**What you are asked to do**
Reproduce the records below exactly, leaving out any pictures.

**Material provided**
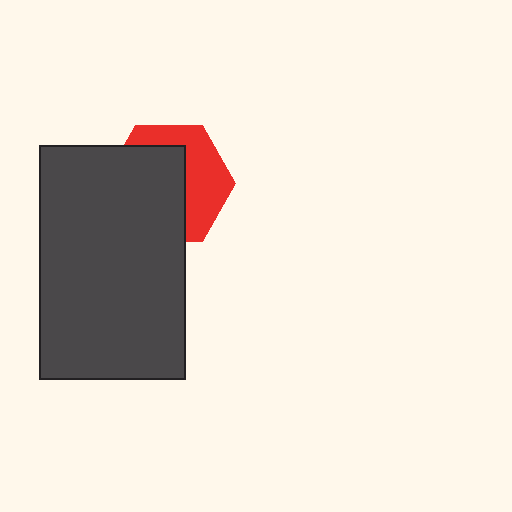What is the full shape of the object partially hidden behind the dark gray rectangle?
The partially hidden object is a red hexagon.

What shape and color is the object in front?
The object in front is a dark gray rectangle.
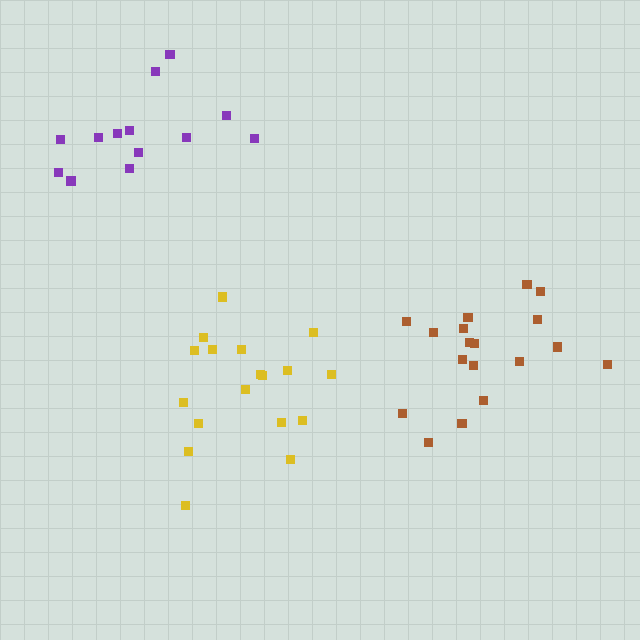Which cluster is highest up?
The purple cluster is topmost.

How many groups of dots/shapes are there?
There are 3 groups.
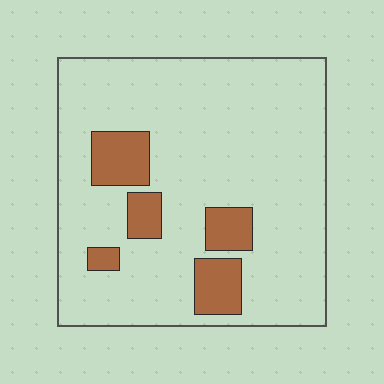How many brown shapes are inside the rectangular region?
5.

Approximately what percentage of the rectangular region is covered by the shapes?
Approximately 15%.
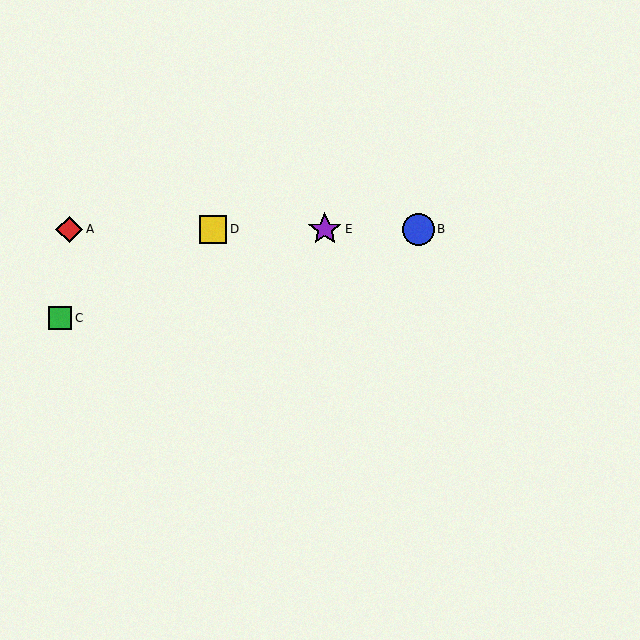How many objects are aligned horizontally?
4 objects (A, B, D, E) are aligned horizontally.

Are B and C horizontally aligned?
No, B is at y≈229 and C is at y≈318.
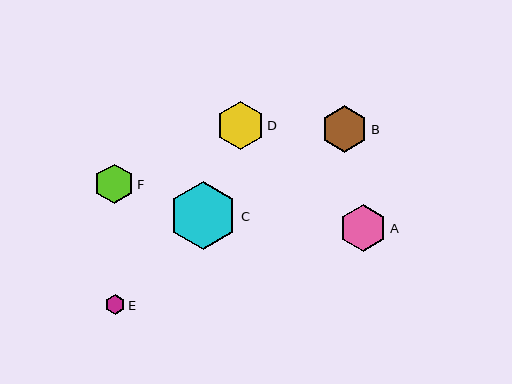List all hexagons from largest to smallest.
From largest to smallest: C, D, A, B, F, E.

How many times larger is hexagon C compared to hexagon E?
Hexagon C is approximately 3.4 times the size of hexagon E.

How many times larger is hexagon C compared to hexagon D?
Hexagon C is approximately 1.4 times the size of hexagon D.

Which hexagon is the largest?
Hexagon C is the largest with a size of approximately 69 pixels.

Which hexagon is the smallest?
Hexagon E is the smallest with a size of approximately 20 pixels.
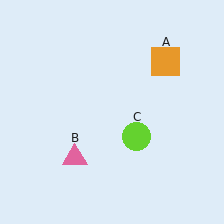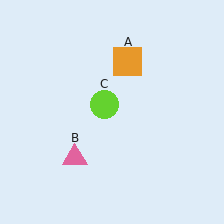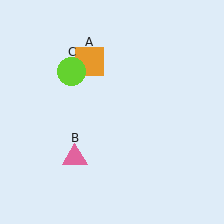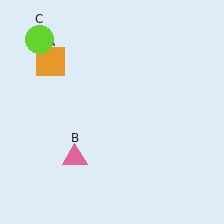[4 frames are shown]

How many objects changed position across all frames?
2 objects changed position: orange square (object A), lime circle (object C).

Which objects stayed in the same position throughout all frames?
Pink triangle (object B) remained stationary.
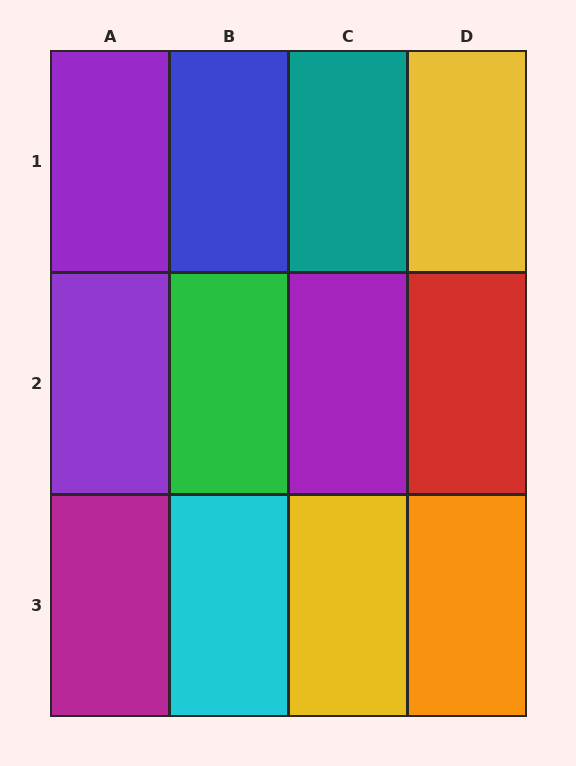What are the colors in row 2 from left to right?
Purple, green, purple, red.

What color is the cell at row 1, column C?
Teal.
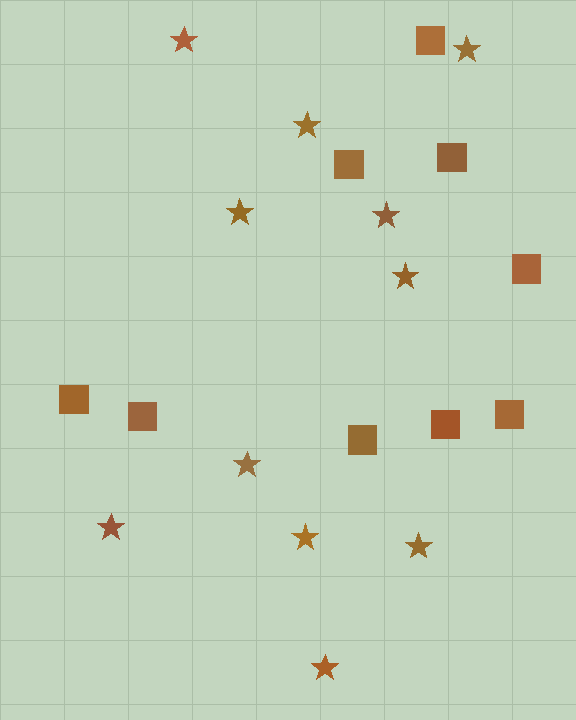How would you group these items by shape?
There are 2 groups: one group of squares (9) and one group of stars (11).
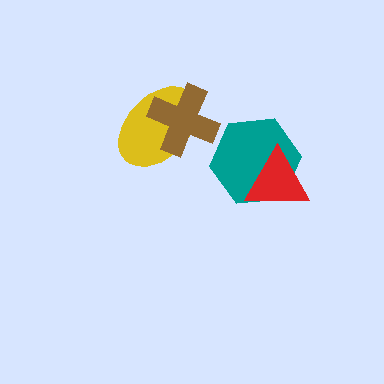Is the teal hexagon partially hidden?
Yes, it is partially covered by another shape.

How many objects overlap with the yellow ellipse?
1 object overlaps with the yellow ellipse.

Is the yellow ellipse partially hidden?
Yes, it is partially covered by another shape.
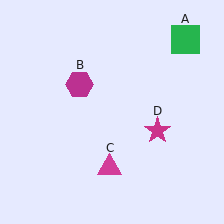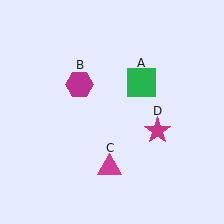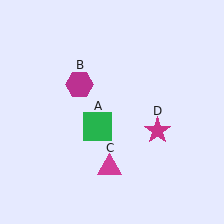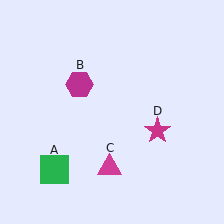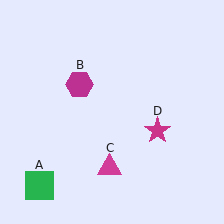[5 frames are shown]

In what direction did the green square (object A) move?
The green square (object A) moved down and to the left.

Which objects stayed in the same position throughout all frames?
Magenta hexagon (object B) and magenta triangle (object C) and magenta star (object D) remained stationary.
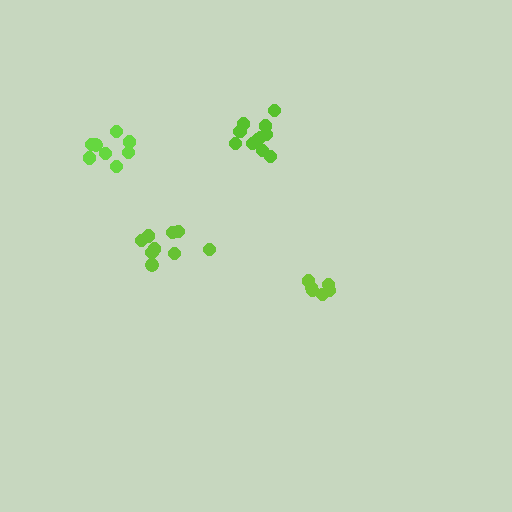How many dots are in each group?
Group 1: 9 dots, Group 2: 11 dots, Group 3: 8 dots, Group 4: 6 dots (34 total).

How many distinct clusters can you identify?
There are 4 distinct clusters.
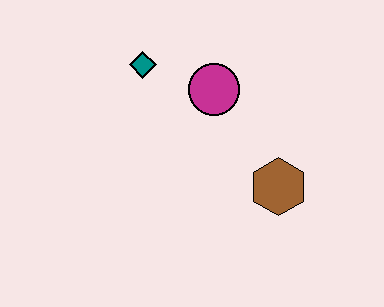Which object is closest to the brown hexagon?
The magenta circle is closest to the brown hexagon.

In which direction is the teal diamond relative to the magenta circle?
The teal diamond is to the left of the magenta circle.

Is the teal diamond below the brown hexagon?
No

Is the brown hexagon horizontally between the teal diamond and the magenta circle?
No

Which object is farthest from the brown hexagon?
The teal diamond is farthest from the brown hexagon.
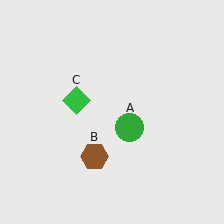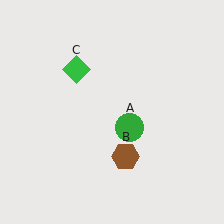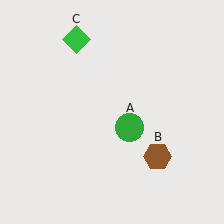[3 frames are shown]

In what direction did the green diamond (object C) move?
The green diamond (object C) moved up.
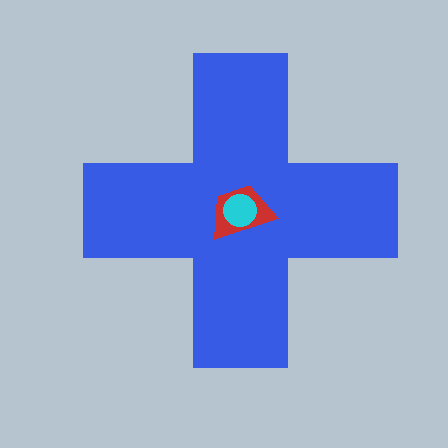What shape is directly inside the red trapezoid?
The cyan circle.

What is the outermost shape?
The blue cross.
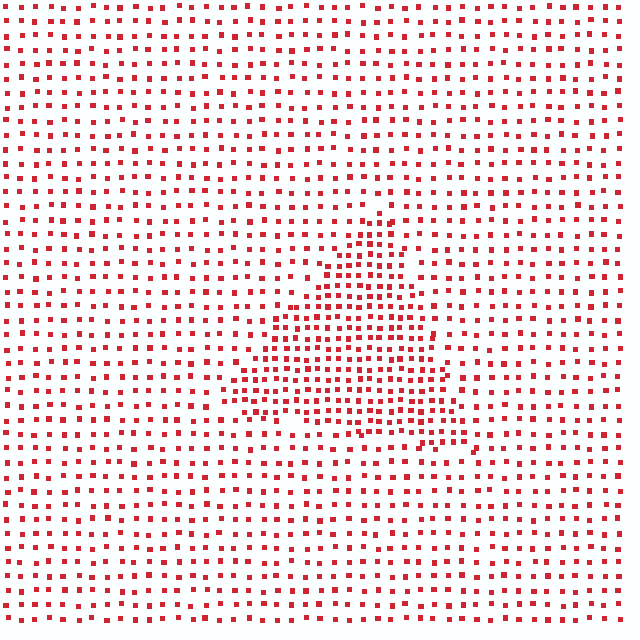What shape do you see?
I see a triangle.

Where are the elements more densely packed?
The elements are more densely packed inside the triangle boundary.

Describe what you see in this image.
The image contains small red elements arranged at two different densities. A triangle-shaped region is visible where the elements are more densely packed than the surrounding area.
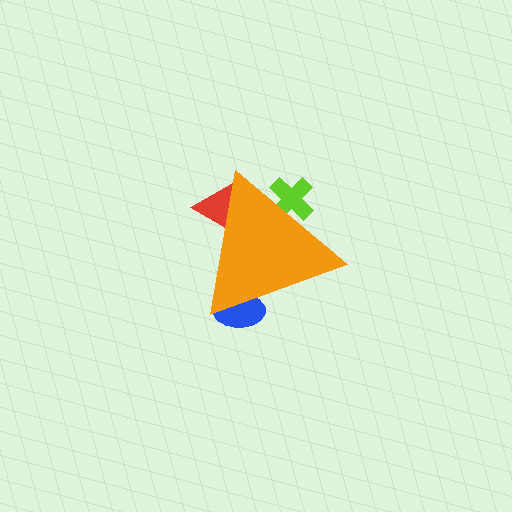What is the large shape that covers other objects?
An orange triangle.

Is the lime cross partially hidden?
Yes, the lime cross is partially hidden behind the orange triangle.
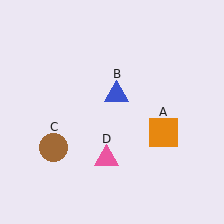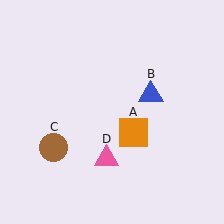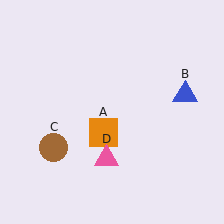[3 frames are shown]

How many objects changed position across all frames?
2 objects changed position: orange square (object A), blue triangle (object B).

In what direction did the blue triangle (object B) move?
The blue triangle (object B) moved right.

**Solution for this task**
What is the full shape of the object partially hidden behind the dark gray rectangle?
The partially hidden object is a red hexagon.

What shape and color is the object in front?
The object in front is a dark gray rectangle.
Which cluster is highest up?
The purple cluster is topmost.

How many groups of dots/shapes are there?
There are 3 groups.
How many brown shapes are inside the rectangular region?
5.

Approximately what percentage of the rectangular region is covered by the shapes?
Approximately 15%.
How many objects are aligned horizontally?
4 objects (A, B, D, E) are aligned horizontally.

Are B and C horizontally aligned?
No, B is at y≈229 and C is at y≈318.
List all hexagons from largest to smallest.
From largest to smallest: C, D, A, B, F, E.

How many times larger is hexagon C compared to hexagon E?
Hexagon C is approximately 3.4 times the size of hexagon E.

How many times larger is hexagon C compared to hexagon D?
Hexagon C is approximately 1.4 times the size of hexagon D.

Which hexagon is the largest?
Hexagon C is the largest with a size of approximately 69 pixels.

Which hexagon is the smallest?
Hexagon E is the smallest with a size of approximately 20 pixels.
[4 frames are shown]

How many objects changed position across all frames?
2 objects changed position: orange square (object A), lime circle (object C).

Which objects stayed in the same position throughout all frames?
Pink triangle (object B) remained stationary.
What are the colors in row 2 from left to right?
Purple, green, purple, red.

What color is the cell at row 1, column C?
Teal.
How would you group these items by shape?
There are 2 groups: one group of squares (9) and one group of stars (11).
Is the teal hexagon partially hidden?
Yes, it is partially covered by another shape.

How many objects overlap with the yellow ellipse?
1 object overlaps with the yellow ellipse.

Is the yellow ellipse partially hidden?
Yes, it is partially covered by another shape.
[5 frames are shown]

In what direction did the green square (object A) move?
The green square (object A) moved down and to the left.

Which objects stayed in the same position throughout all frames?
Magenta hexagon (object B) and magenta triangle (object C) and magenta star (object D) remained stationary.
How many dots are in each group?
Group 1: 9 dots, Group 2: 11 dots, Group 3: 8 dots, Group 4: 6 dots (34 total).

How many distinct clusters can you identify?
There are 4 distinct clusters.
Which object is closest to the brown hexagon?
The magenta circle is closest to the brown hexagon.

In which direction is the teal diamond relative to the magenta circle?
The teal diamond is to the left of the magenta circle.

Is the teal diamond below the brown hexagon?
No

Is the brown hexagon horizontally between the teal diamond and the magenta circle?
No

Which object is farthest from the brown hexagon?
The teal diamond is farthest from the brown hexagon.
[3 frames are shown]

In what direction did the green diamond (object C) move?
The green diamond (object C) moved up.
What shape is directly inside the red trapezoid?
The cyan circle.

What is the outermost shape?
The blue cross.
What shape do you see?
I see a triangle.

Where are the elements more densely packed?
The elements are more densely packed inside the triangle boundary.

Describe what you see in this image.
The image contains small red elements arranged at two different densities. A triangle-shaped region is visible where the elements are more densely packed than the surrounding area.
What is the large shape that covers other objects?
An orange triangle.

Is the lime cross partially hidden?
Yes, the lime cross is partially hidden behind the orange triangle.
[3 frames are shown]

How many objects changed position across all frames?
2 objects changed position: orange square (object A), blue triangle (object B).

In what direction did the blue triangle (object B) move?
The blue triangle (object B) moved right.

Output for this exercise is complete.